(Dataset rows concerning shapes)
# # #
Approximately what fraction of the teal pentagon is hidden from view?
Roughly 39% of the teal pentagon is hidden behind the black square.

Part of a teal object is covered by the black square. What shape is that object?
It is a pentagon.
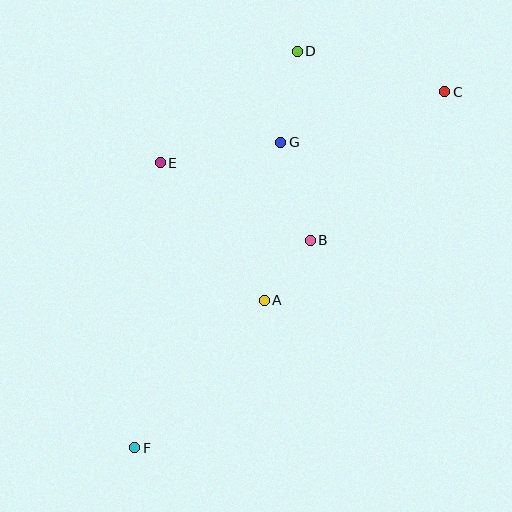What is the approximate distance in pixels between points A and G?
# # #
→ DO THIS
Every record gets retyped exactly; no picture goes into the copy.

→ ANSWER TO THIS TASK
Approximately what fraction of the teal pentagon is hidden from view?
Roughly 39% of the teal pentagon is hidden behind the black square.

Part of a teal object is covered by the black square. What shape is that object?
It is a pentagon.
What is the approximate distance in pixels between points A and G?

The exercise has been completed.